[Records from a data collection]
+ + + + + + +
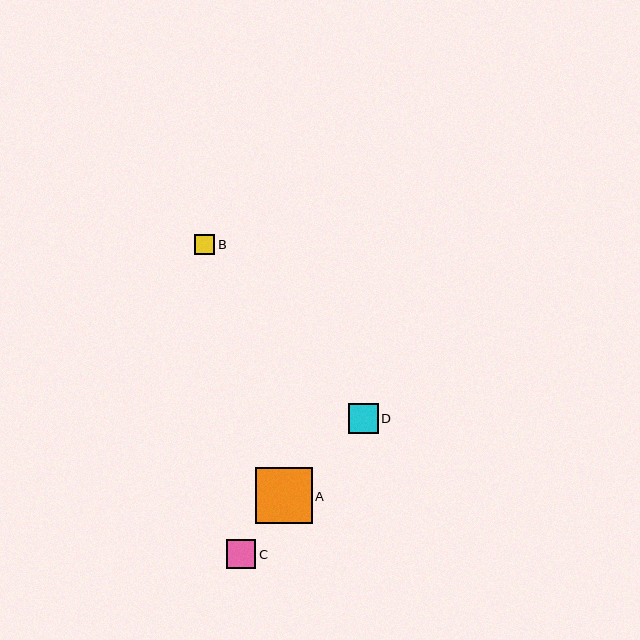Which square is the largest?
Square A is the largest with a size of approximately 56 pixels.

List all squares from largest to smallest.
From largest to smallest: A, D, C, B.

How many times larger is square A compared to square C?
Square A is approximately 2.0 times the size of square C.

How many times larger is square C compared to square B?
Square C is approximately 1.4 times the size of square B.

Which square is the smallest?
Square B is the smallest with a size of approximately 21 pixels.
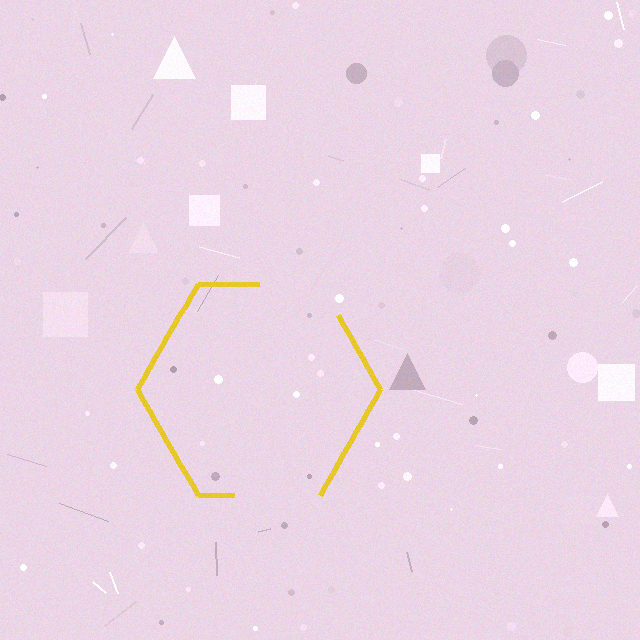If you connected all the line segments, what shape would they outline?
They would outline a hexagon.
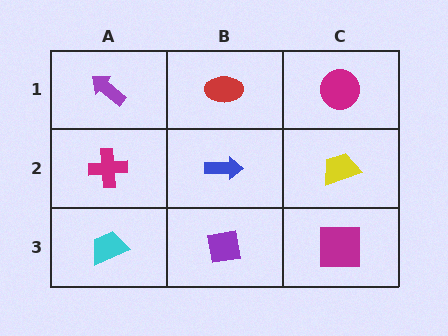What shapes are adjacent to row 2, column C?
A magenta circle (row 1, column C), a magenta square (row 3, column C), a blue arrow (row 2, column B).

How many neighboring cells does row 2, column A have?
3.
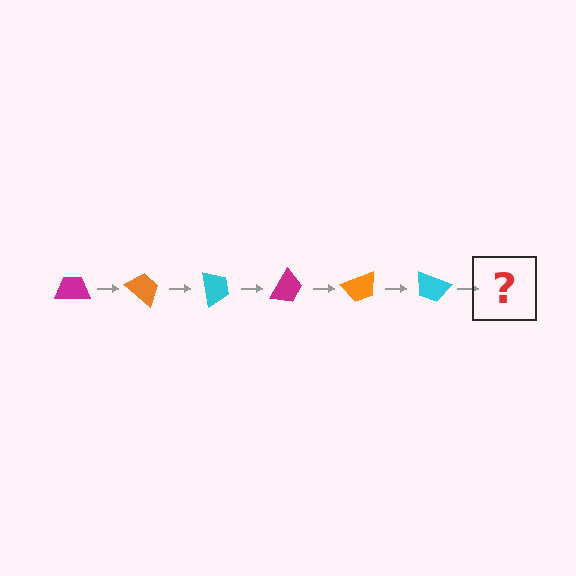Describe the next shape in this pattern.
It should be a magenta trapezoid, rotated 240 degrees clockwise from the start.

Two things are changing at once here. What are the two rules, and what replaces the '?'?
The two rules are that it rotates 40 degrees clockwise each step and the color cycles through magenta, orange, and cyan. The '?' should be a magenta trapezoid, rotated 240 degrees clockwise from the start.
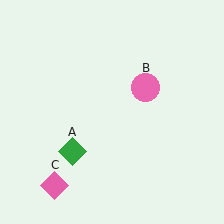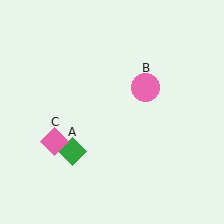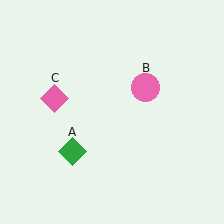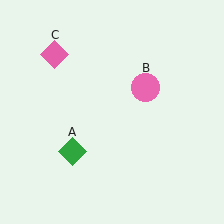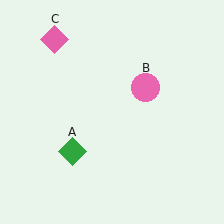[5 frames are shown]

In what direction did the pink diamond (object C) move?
+ + + + + + +
▶ **Exercise prompt**: Every line of the records above must reappear exactly, though the pictures must not.

▶ **The answer**:
Which square is the largest?
Square A is the largest with a size of approximately 56 pixels.

List all squares from largest to smallest.
From largest to smallest: A, D, C, B.

How many times larger is square A compared to square C?
Square A is approximately 2.0 times the size of square C.

How many times larger is square C compared to square B?
Square C is approximately 1.4 times the size of square B.

Which square is the smallest?
Square B is the smallest with a size of approximately 21 pixels.
If you connected all the line segments, what shape would they outline?
They would outline a hexagon.
What shapes are adjacent to row 2, column C?
A magenta circle (row 1, column C), a magenta square (row 3, column C), a blue arrow (row 2, column B).

How many neighboring cells does row 2, column A have?
3.
Describe the next shape in this pattern.
It should be a magenta trapezoid, rotated 240 degrees clockwise from the start.

Two things are changing at once here. What are the two rules, and what replaces the '?'?
The two rules are that it rotates 40 degrees clockwise each step and the color cycles through magenta, orange, and cyan. The '?' should be a magenta trapezoid, rotated 240 degrees clockwise from the start.
[5 frames are shown]

In what direction did the pink diamond (object C) move?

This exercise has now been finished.